** Start ENTRIES SHOWN **

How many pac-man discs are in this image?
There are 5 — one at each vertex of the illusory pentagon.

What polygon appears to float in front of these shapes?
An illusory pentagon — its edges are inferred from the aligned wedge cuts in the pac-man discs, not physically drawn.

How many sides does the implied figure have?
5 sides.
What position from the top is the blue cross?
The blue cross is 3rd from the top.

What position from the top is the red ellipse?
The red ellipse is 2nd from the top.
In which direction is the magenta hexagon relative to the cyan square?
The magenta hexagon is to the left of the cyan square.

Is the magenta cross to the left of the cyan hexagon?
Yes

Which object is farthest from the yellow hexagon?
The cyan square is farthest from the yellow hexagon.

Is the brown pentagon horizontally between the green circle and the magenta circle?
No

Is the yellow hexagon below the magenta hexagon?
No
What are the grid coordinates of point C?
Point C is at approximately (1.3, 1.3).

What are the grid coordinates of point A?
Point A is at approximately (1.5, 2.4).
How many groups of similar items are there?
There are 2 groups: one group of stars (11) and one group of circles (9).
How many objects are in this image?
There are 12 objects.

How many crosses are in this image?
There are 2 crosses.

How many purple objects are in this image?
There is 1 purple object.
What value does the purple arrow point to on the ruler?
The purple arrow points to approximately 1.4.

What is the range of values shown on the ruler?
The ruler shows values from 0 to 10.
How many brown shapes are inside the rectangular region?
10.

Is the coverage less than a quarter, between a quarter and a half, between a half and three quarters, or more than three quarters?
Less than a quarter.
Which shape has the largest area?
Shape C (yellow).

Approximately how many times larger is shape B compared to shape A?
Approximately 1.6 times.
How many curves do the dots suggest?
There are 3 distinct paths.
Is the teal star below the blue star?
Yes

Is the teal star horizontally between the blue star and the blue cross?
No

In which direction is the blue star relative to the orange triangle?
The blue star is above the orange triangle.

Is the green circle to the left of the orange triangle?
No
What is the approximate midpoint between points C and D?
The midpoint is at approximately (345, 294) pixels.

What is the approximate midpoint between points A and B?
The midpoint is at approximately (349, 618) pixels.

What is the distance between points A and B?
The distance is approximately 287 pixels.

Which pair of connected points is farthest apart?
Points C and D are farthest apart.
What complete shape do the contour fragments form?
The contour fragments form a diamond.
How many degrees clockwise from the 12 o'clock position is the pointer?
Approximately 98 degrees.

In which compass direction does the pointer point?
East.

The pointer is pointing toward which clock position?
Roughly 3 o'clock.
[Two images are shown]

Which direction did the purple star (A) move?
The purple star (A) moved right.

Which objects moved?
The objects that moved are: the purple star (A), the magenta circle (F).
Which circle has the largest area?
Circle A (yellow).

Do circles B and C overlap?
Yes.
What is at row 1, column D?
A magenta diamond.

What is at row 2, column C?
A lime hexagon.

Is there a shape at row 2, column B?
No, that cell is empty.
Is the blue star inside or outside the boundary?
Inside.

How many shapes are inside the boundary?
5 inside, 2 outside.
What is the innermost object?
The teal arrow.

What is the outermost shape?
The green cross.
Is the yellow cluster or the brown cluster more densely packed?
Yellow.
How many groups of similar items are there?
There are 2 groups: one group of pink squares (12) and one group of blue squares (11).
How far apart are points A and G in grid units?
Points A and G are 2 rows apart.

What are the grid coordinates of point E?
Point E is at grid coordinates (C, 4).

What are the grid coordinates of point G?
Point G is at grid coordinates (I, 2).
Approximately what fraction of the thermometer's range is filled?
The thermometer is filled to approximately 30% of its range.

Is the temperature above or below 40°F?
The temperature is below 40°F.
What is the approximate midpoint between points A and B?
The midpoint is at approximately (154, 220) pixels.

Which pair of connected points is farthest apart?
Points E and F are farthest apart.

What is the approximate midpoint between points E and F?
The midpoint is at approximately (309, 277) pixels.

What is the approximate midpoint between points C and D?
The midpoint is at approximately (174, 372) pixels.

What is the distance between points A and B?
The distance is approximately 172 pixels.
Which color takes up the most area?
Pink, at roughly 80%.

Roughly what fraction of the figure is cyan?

** End ENTRIES SHOWN **

# EXERCISE TASK
Print the listing above in full, exactly as it is.

# REPLY TO THE EXERCISE
How many pac-man discs are in this image?
There are 5 — one at each vertex of the illusory pentagon.

What polygon appears to float in front of these shapes?
An illusory pentagon — its edges are inferred from the aligned wedge cuts in the pac-man discs, not physically drawn.

How many sides does the implied figure have?
5 sides.
What position from the top is the blue cross?
The blue cross is 3rd from the top.

What position from the top is the red ellipse?
The red ellipse is 2nd from the top.
In which direction is the magenta hexagon relative to the cyan square?
The magenta hexagon is to the left of the cyan square.

Is the magenta cross to the left of the cyan hexagon?
Yes

Which object is farthest from the yellow hexagon?
The cyan square is farthest from the yellow hexagon.

Is the brown pentagon horizontally between the green circle and the magenta circle?
No

Is the yellow hexagon below the magenta hexagon?
No
What are the grid coordinates of point C?
Point C is at approximately (1.3, 1.3).

What are the grid coordinates of point A?
Point A is at approximately (1.5, 2.4).
How many groups of similar items are there?
There are 2 groups: one group of stars (11) and one group of circles (9).
How many objects are in this image?
There are 12 objects.

How many crosses are in this image?
There are 2 crosses.

How many purple objects are in this image?
There is 1 purple object.
What value does the purple arrow point to on the ruler?
The purple arrow points to approximately 1.4.

What is the range of values shown on the ruler?
The ruler shows values from 0 to 10.
How many brown shapes are inside the rectangular region?
10.

Is the coverage less than a quarter, between a quarter and a half, between a half and three quarters, or more than three quarters?
Less than a quarter.
Which shape has the largest area?
Shape C (yellow).

Approximately how many times larger is shape B compared to shape A?
Approximately 1.6 times.
How many curves do the dots suggest?
There are 3 distinct paths.
Is the teal star below the blue star?
Yes

Is the teal star horizontally between the blue star and the blue cross?
No

In which direction is the blue star relative to the orange triangle?
The blue star is above the orange triangle.

Is the green circle to the left of the orange triangle?
No
What is the approximate midpoint between points C and D?
The midpoint is at approximately (345, 294) pixels.

What is the approximate midpoint between points A and B?
The midpoint is at approximately (349, 618) pixels.

What is the distance between points A and B?
The distance is approximately 287 pixels.

Which pair of connected points is farthest apart?
Points C and D are farthest apart.
What complete shape do the contour fragments form?
The contour fragments form a diamond.
How many degrees clockwise from the 12 o'clock position is the pointer?
Approximately 98 degrees.

In which compass direction does the pointer point?
East.

The pointer is pointing toward which clock position?
Roughly 3 o'clock.
[Two images are shown]

Which direction did the purple star (A) move?
The purple star (A) moved right.

Which objects moved?
The objects that moved are: the purple star (A), the magenta circle (F).
Which circle has the largest area?
Circle A (yellow).

Do circles B and C overlap?
Yes.
What is at row 1, column D?
A magenta diamond.

What is at row 2, column C?
A lime hexagon.

Is there a shape at row 2, column B?
No, that cell is empty.
Is the blue star inside or outside the boundary?
Inside.

How many shapes are inside the boundary?
5 inside, 2 outside.
What is the innermost object?
The teal arrow.

What is the outermost shape?
The green cross.
Is the yellow cluster or the brown cluster more densely packed?
Yellow.
How many groups of similar items are there?
There are 2 groups: one group of pink squares (12) and one group of blue squares (11).
How far apart are points A and G in grid units?
Points A and G are 2 rows apart.

What are the grid coordinates of point E?
Point E is at grid coordinates (C, 4).

What are the grid coordinates of point G?
Point G is at grid coordinates (I, 2).
Approximately what fraction of the thermometer's range is filled?
The thermometer is filled to approximately 30% of its range.

Is the temperature above or below 40°F?
The temperature is below 40°F.
What is the approximate midpoint between points A and B?
The midpoint is at approximately (154, 220) pixels.

Which pair of connected points is farthest apart?
Points E and F are farthest apart.

What is the approximate midpoint between points E and F?
The midpoint is at approximately (309, 277) pixels.

What is the approximate midpoint between points C and D?
The midpoint is at approximately (174, 372) pixels.

What is the distance between points A and B?
The distance is approximately 172 pixels.
Which color takes up the most area?
Pink, at roughly 80%.

Roughly what fraction of the figure is cyan?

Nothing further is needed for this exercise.